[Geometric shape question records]
-- BEGIN --

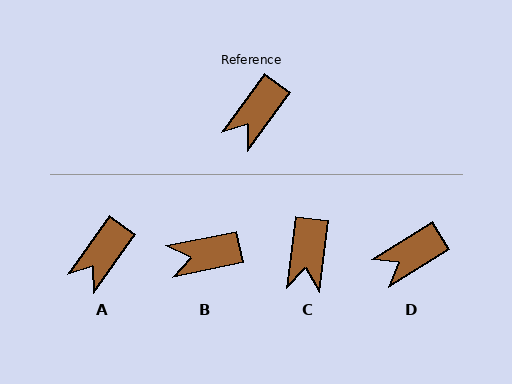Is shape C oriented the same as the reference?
No, it is off by about 29 degrees.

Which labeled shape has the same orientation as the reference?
A.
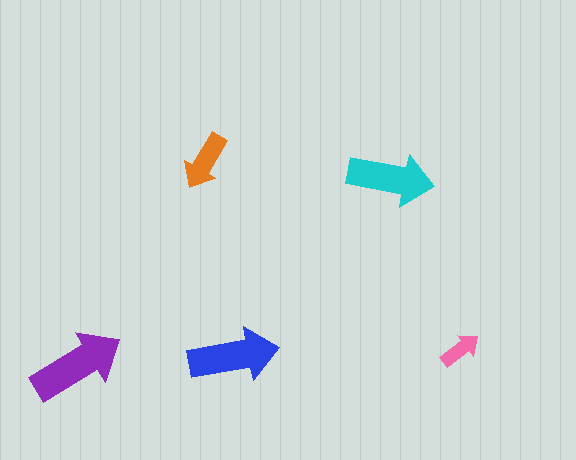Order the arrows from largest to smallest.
the purple one, the blue one, the cyan one, the orange one, the pink one.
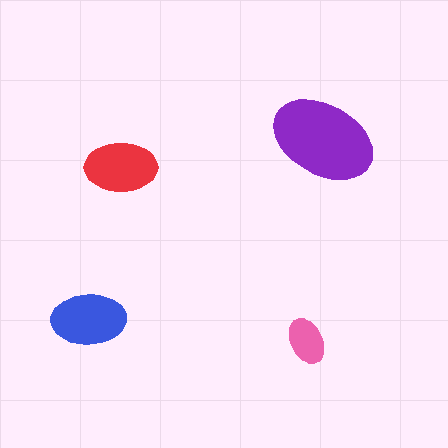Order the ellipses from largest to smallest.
the purple one, the blue one, the red one, the pink one.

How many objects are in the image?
There are 4 objects in the image.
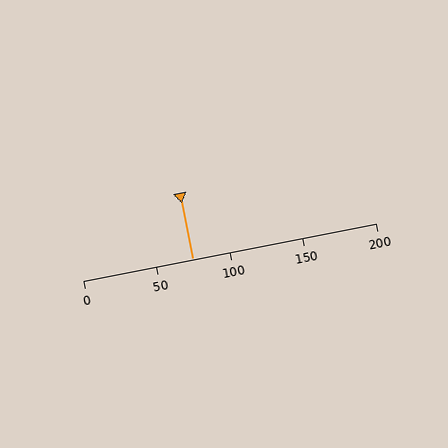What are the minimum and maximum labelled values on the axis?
The axis runs from 0 to 200.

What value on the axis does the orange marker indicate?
The marker indicates approximately 75.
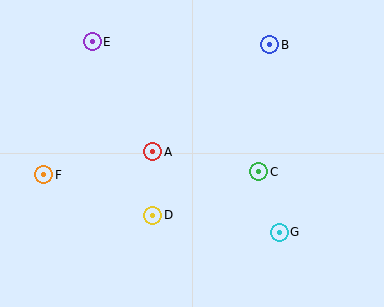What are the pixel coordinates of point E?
Point E is at (92, 42).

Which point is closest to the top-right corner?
Point B is closest to the top-right corner.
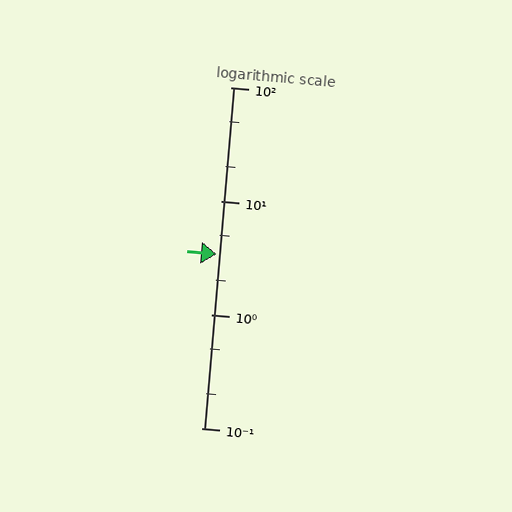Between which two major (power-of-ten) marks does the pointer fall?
The pointer is between 1 and 10.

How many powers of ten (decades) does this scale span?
The scale spans 3 decades, from 0.1 to 100.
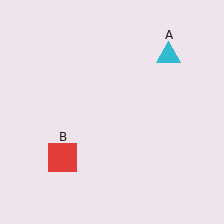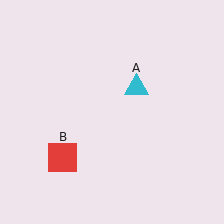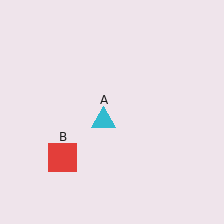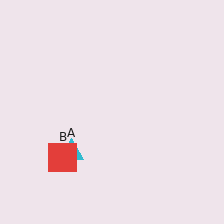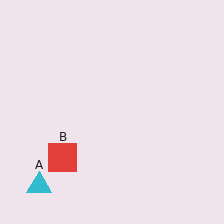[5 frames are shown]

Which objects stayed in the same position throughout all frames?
Red square (object B) remained stationary.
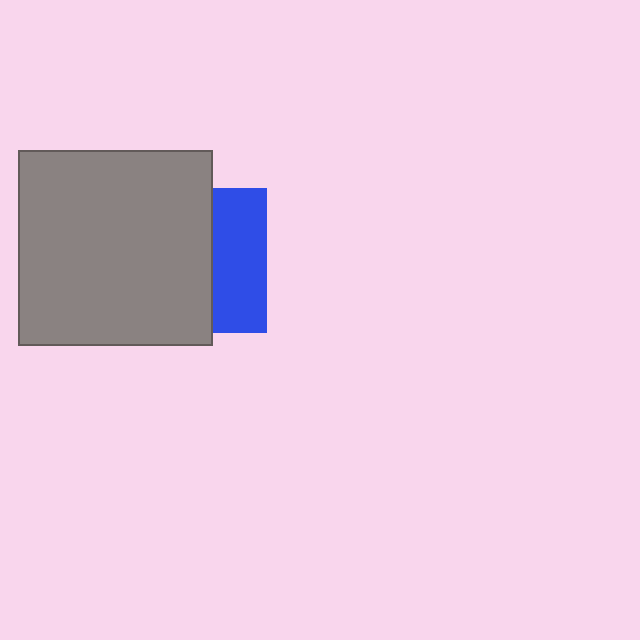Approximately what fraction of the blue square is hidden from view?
Roughly 62% of the blue square is hidden behind the gray square.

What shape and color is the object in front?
The object in front is a gray square.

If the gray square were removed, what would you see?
You would see the complete blue square.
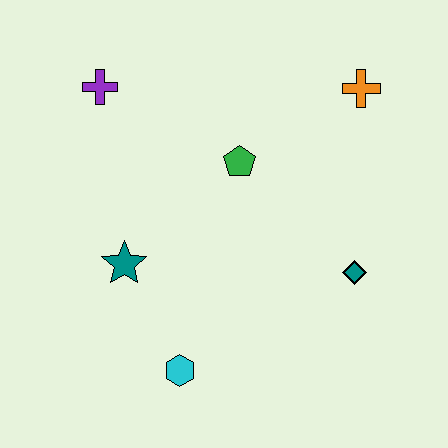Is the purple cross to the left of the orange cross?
Yes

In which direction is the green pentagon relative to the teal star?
The green pentagon is to the right of the teal star.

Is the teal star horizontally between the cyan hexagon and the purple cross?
Yes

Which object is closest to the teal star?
The cyan hexagon is closest to the teal star.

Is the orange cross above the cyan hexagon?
Yes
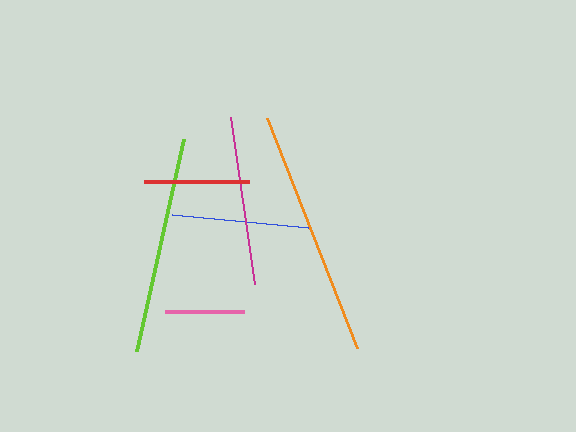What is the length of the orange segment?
The orange segment is approximately 247 pixels long.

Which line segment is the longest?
The orange line is the longest at approximately 247 pixels.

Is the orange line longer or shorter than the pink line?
The orange line is longer than the pink line.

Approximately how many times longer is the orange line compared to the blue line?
The orange line is approximately 1.8 times the length of the blue line.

-- END --

[Prompt] Please repeat the entries exactly. Do not include the pictures.

[Expected answer]
Is shape C oriented the same as the reference?
No, it is off by about 29 degrees.

Which labeled shape has the same orientation as the reference?
A.
Order the arrows from largest to smallest.
the purple one, the blue one, the cyan one, the orange one, the pink one.
Order the ellipses from largest to smallest.
the purple one, the blue one, the red one, the pink one.

How many objects are in the image?
There are 4 objects in the image.
What are the minimum and maximum labelled values on the axis?
The axis runs from 0 to 200.

What value on the axis does the orange marker indicate?
The marker indicates approximately 75.
What are the pixel coordinates of point E?
Point E is at (92, 42).

Which point is closest to the top-right corner?
Point B is closest to the top-right corner.
Between which two major (power-of-ten) marks does the pointer fall?
The pointer is between 1 and 10.

How many powers of ten (decades) does this scale span?
The scale spans 3 decades, from 0.1 to 100.
[5 frames are shown]

Which objects stayed in the same position throughout all frames?
Red square (object B) remained stationary.
Approximately what fraction of the blue square is hidden from view?
Roughly 62% of the blue square is hidden behind the gray square.

What shape and color is the object in front?
The object in front is a gray square.

If the gray square were removed, what would you see?
You would see the complete blue square.
Is the purple cross to the left of the orange cross?
Yes

In which direction is the green pentagon relative to the teal star?
The green pentagon is to the right of the teal star.

Is the teal star horizontally between the cyan hexagon and the purple cross?
Yes

Which object is closest to the teal star?
The cyan hexagon is closest to the teal star.

Is the orange cross above the cyan hexagon?
Yes
What is the length of the orange segment?
The orange segment is approximately 247 pixels long.

Which line segment is the longest?
The orange line is the longest at approximately 247 pixels.

Is the orange line longer or shorter than the pink line?
The orange line is longer than the pink line.

Approximately how many times longer is the orange line compared to the blue line?
The orange line is approximately 1.8 times the length of the blue line.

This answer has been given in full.